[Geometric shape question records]
▶

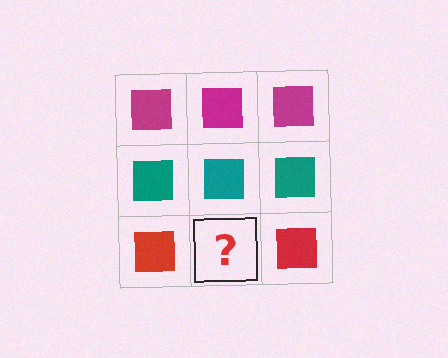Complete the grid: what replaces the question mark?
The question mark should be replaced with a red square.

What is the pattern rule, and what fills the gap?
The rule is that each row has a consistent color. The gap should be filled with a red square.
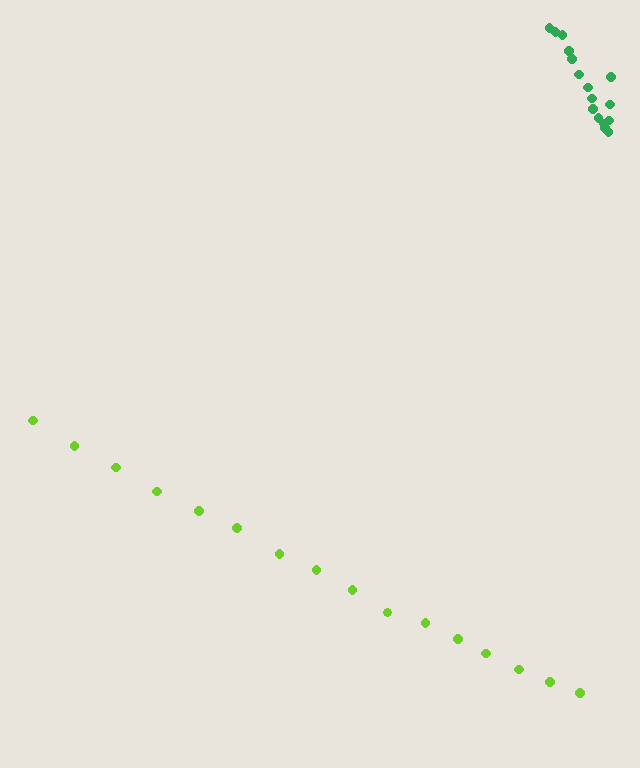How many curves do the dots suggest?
There are 2 distinct paths.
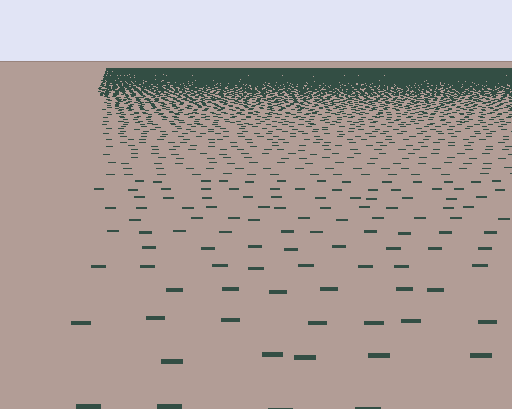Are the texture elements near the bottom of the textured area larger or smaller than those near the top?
Larger. Near the bottom, elements are closer to the viewer and appear at a bigger on-screen size.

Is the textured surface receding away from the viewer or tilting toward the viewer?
The surface is receding away from the viewer. Texture elements get smaller and denser toward the top.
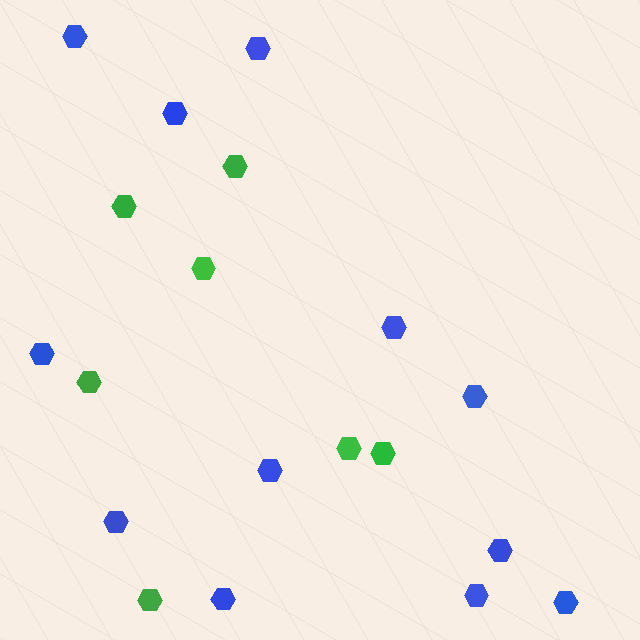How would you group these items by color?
There are 2 groups: one group of blue hexagons (12) and one group of green hexagons (7).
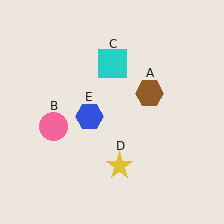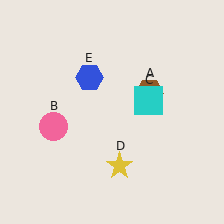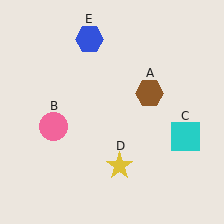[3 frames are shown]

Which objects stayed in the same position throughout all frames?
Brown hexagon (object A) and pink circle (object B) and yellow star (object D) remained stationary.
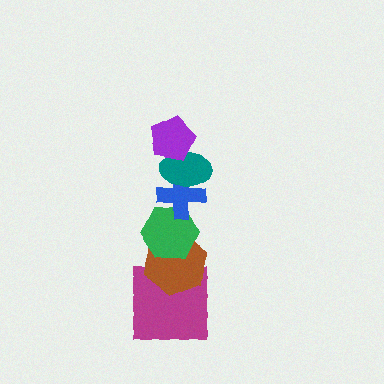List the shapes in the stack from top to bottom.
From top to bottom: the purple pentagon, the teal ellipse, the blue cross, the green hexagon, the brown hexagon, the magenta square.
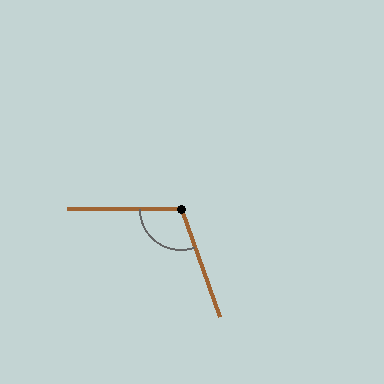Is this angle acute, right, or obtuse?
It is obtuse.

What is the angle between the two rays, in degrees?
Approximately 110 degrees.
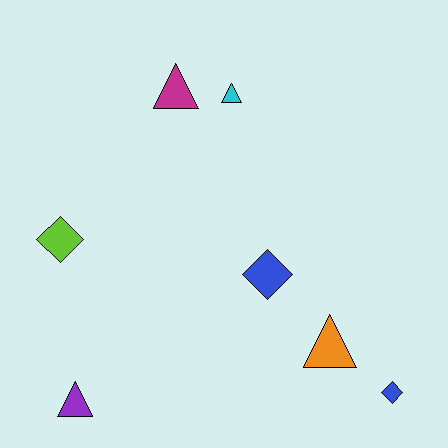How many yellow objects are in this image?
There are no yellow objects.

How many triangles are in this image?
There are 4 triangles.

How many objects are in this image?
There are 7 objects.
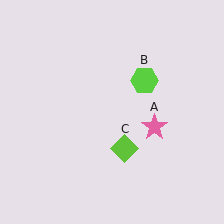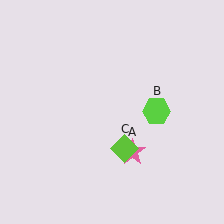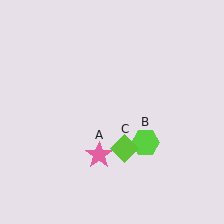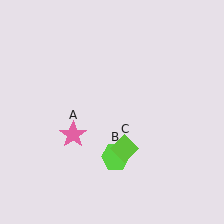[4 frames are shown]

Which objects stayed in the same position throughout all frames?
Lime diamond (object C) remained stationary.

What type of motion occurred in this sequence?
The pink star (object A), lime hexagon (object B) rotated clockwise around the center of the scene.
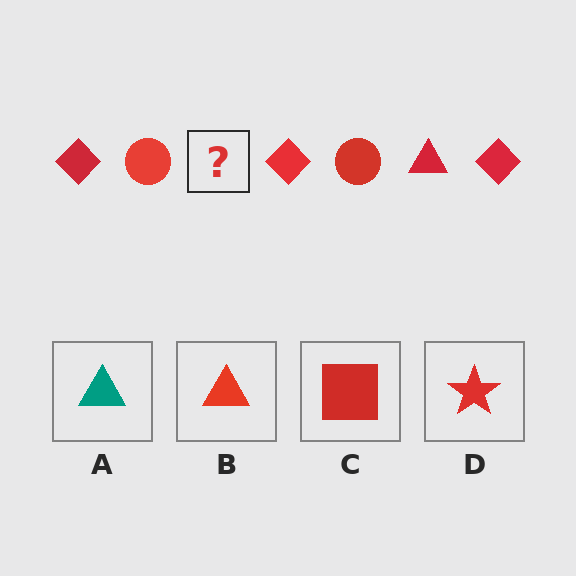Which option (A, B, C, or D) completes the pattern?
B.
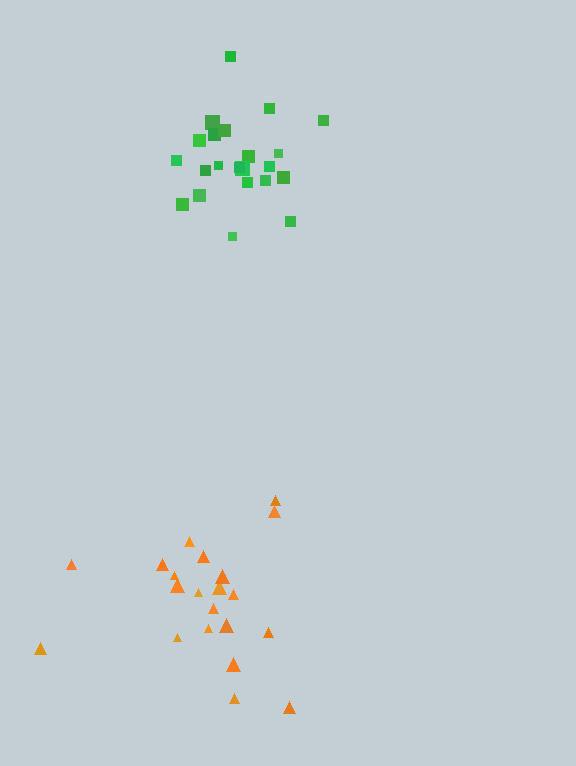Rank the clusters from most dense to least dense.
green, orange.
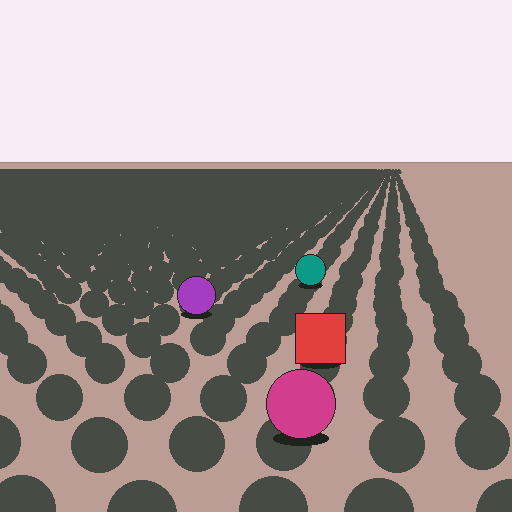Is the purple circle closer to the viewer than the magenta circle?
No. The magenta circle is closer — you can tell from the texture gradient: the ground texture is coarser near it.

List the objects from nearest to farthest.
From nearest to farthest: the magenta circle, the red square, the purple circle, the teal circle.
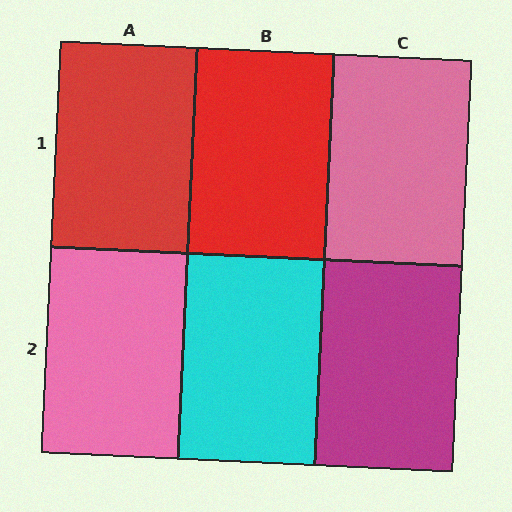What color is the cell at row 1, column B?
Red.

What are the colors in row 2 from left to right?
Pink, cyan, magenta.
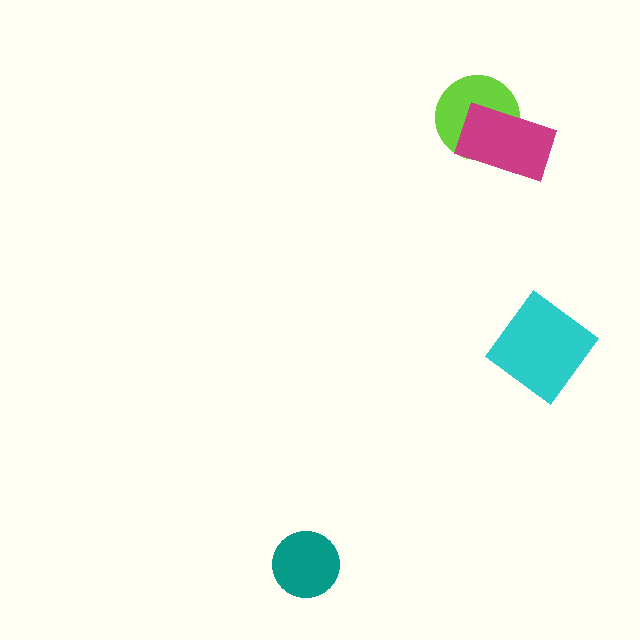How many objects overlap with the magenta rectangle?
1 object overlaps with the magenta rectangle.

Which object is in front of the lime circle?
The magenta rectangle is in front of the lime circle.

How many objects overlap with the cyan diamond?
0 objects overlap with the cyan diamond.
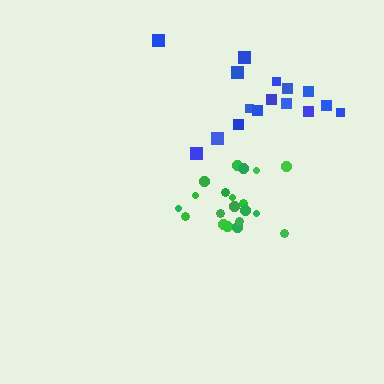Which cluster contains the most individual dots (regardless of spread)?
Green (21).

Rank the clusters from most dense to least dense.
green, blue.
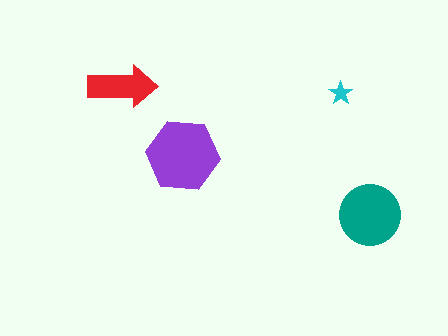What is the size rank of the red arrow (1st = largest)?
3rd.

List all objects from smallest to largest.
The cyan star, the red arrow, the teal circle, the purple hexagon.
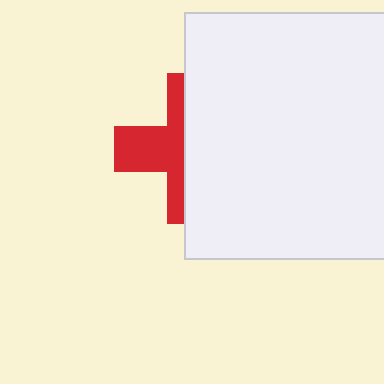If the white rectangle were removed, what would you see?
You would see the complete red cross.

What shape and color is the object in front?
The object in front is a white rectangle.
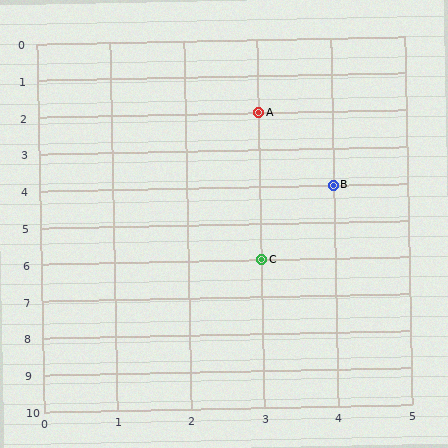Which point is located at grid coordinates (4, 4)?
Point B is at (4, 4).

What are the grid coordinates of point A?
Point A is at grid coordinates (3, 2).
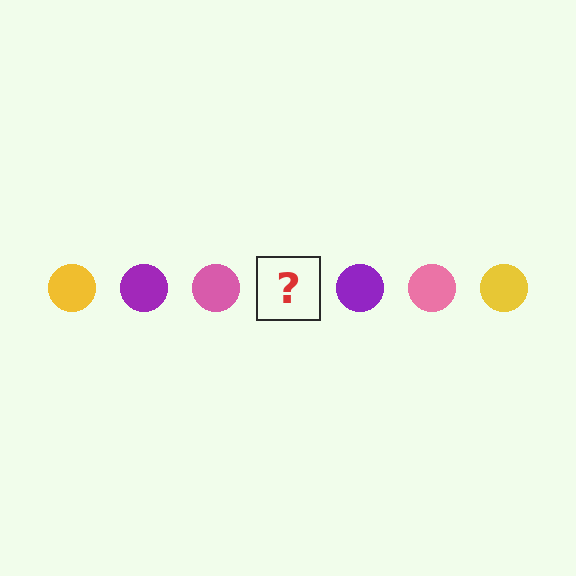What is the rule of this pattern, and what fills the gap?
The rule is that the pattern cycles through yellow, purple, pink circles. The gap should be filled with a yellow circle.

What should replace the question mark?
The question mark should be replaced with a yellow circle.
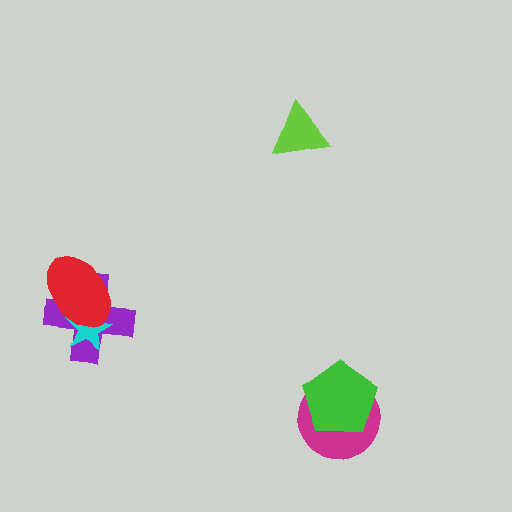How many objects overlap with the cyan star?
2 objects overlap with the cyan star.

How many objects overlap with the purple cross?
2 objects overlap with the purple cross.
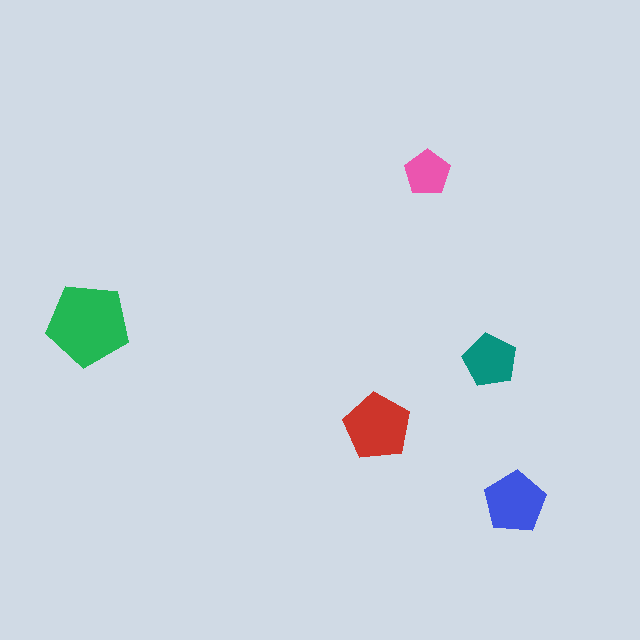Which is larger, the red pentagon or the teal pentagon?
The red one.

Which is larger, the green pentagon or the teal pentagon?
The green one.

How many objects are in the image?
There are 5 objects in the image.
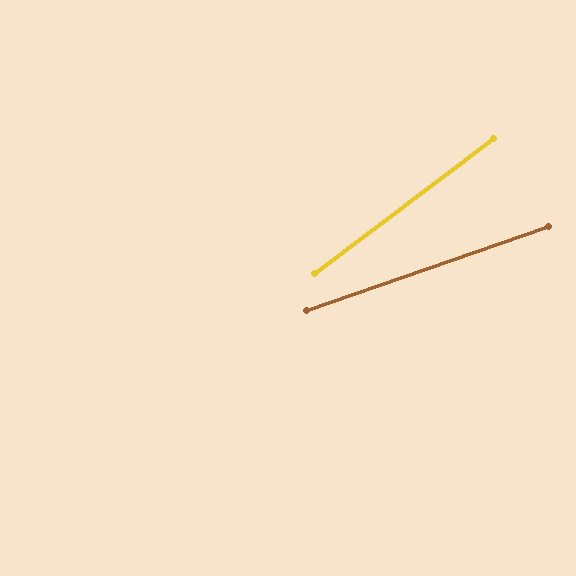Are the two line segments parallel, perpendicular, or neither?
Neither parallel nor perpendicular — they differ by about 18°.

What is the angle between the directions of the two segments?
Approximately 18 degrees.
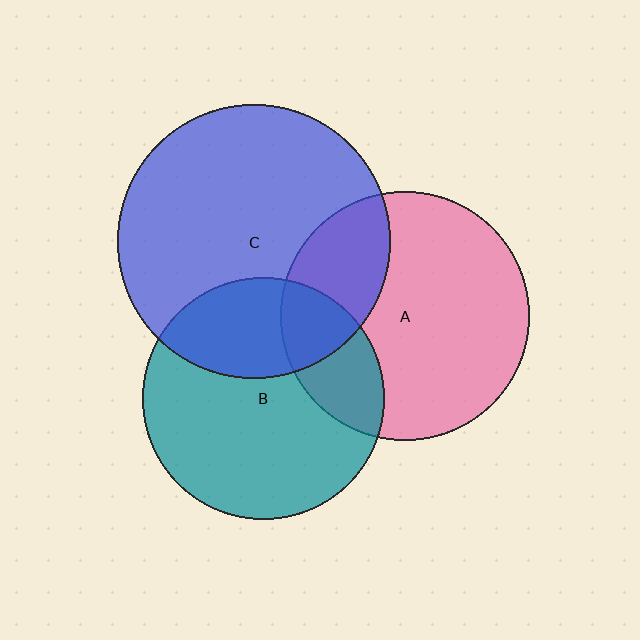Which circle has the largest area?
Circle C (blue).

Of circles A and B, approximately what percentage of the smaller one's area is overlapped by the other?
Approximately 20%.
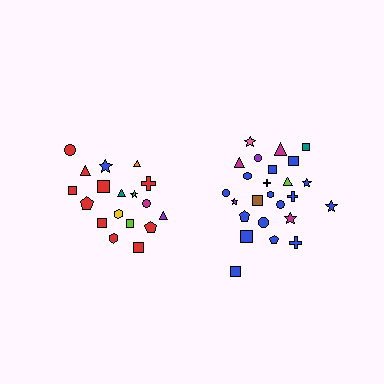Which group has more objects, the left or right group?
The right group.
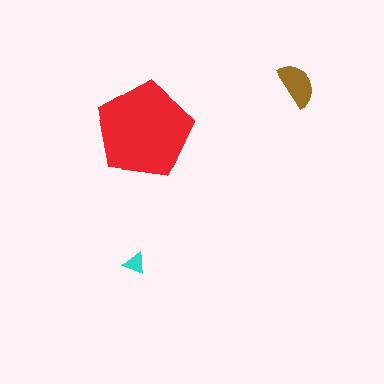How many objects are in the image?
There are 3 objects in the image.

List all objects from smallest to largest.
The cyan triangle, the brown semicircle, the red pentagon.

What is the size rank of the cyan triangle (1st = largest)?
3rd.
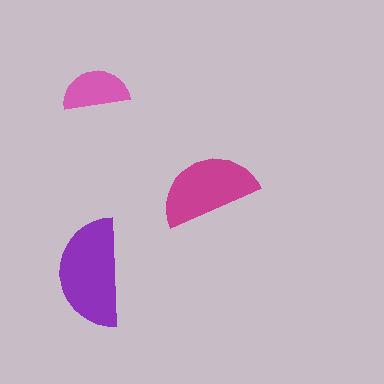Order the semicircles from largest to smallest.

◀

The lines to write out run from the one containing "Which group has" through the final line of the material above, both included; write them out exactly, with no pictures.

THE REPLY:
Which group has more objects, the left or right group?
The right group.
How many objects are in the image?
There are 3 objects in the image.

List all objects from smallest to largest.
The cyan triangle, the brown semicircle, the red pentagon.

What is the size rank of the cyan triangle (1st = largest)?
3rd.
Order the semicircles from largest to smallest.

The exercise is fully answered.